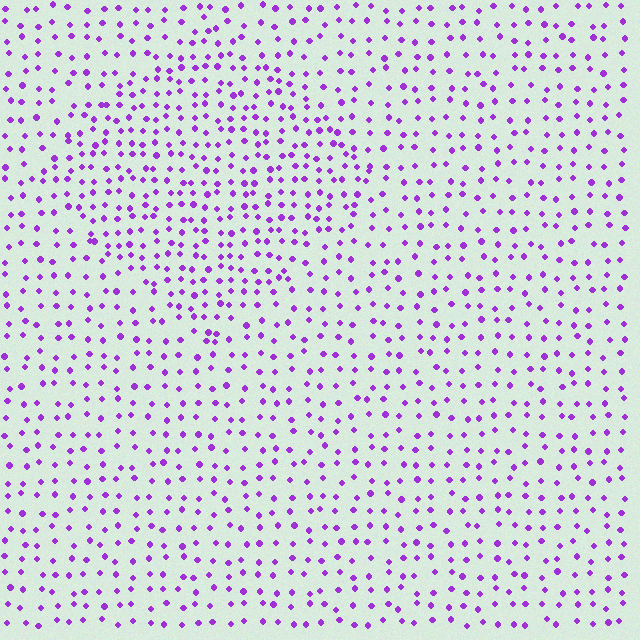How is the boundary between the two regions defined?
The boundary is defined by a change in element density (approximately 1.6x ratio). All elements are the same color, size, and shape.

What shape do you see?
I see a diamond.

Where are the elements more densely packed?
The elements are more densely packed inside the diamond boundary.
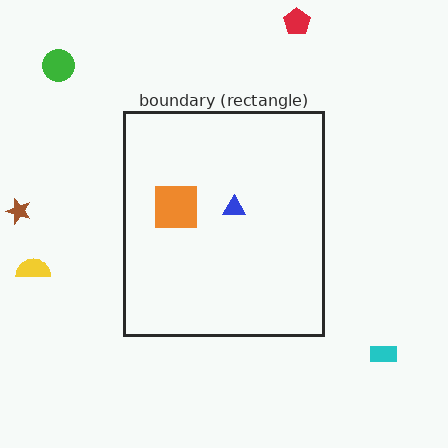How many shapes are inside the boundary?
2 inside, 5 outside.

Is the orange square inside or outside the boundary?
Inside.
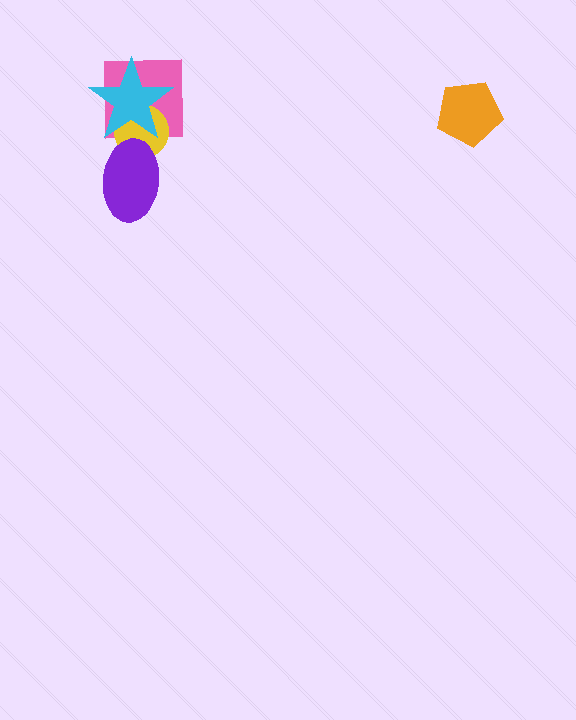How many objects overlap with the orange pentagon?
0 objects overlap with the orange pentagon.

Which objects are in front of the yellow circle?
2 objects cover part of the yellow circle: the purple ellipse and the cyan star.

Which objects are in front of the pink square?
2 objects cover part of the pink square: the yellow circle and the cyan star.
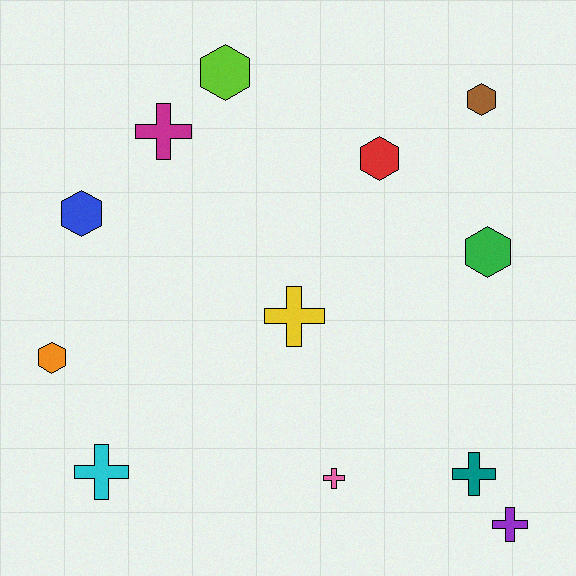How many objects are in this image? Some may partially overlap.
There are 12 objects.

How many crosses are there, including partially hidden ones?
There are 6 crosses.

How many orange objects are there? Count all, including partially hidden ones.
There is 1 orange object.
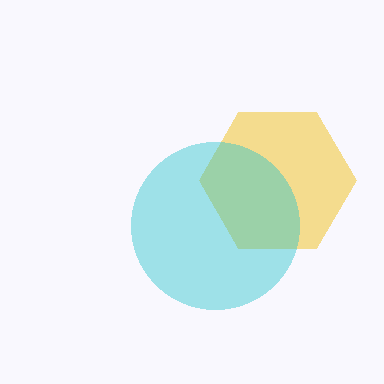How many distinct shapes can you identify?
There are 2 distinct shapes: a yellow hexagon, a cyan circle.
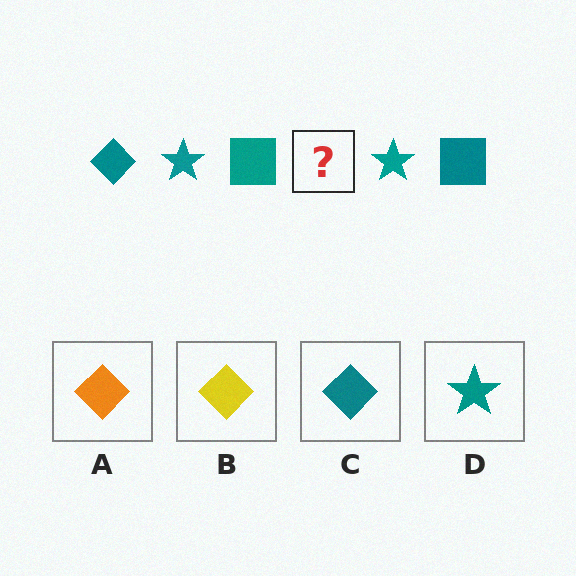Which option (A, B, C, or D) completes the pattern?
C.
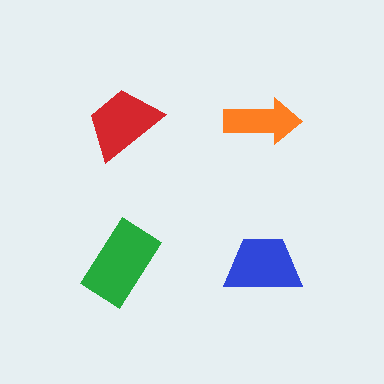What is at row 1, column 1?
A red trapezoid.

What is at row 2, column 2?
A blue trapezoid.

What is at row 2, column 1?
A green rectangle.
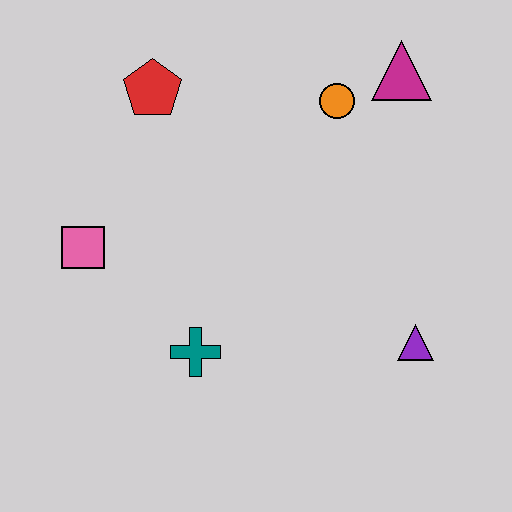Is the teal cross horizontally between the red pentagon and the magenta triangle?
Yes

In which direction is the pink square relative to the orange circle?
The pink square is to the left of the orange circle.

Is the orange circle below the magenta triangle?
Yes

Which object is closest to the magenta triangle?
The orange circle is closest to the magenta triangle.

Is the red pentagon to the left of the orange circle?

•••

Directions:
Starting from the line where "How many crosses" appears, copy every line through the end of the material, both ends included, but no pictures.

Result for this task:
How many crosses are there, including partially hidden ones?
There are 6 crosses.

How many orange objects are there? Count all, including partially hidden ones.
There is 1 orange object.
How many distinct shapes can you identify?
There are 2 distinct shapes: a yellow hexagon, a cyan circle.
Which option (A, B, C, or D) completes the pattern?
C.
What is at row 1, column 1?
A red trapezoid.

What is at row 2, column 2?
A blue trapezoid.

What is at row 2, column 1?
A green rectangle.
Is the teal cross horizontally between the red pentagon and the magenta triangle?
Yes

In which direction is the pink square relative to the orange circle?
The pink square is to the left of the orange circle.

Is the orange circle below the magenta triangle?
Yes

Which object is closest to the magenta triangle?
The orange circle is closest to the magenta triangle.

Is the red pentagon to the left of the orange circle?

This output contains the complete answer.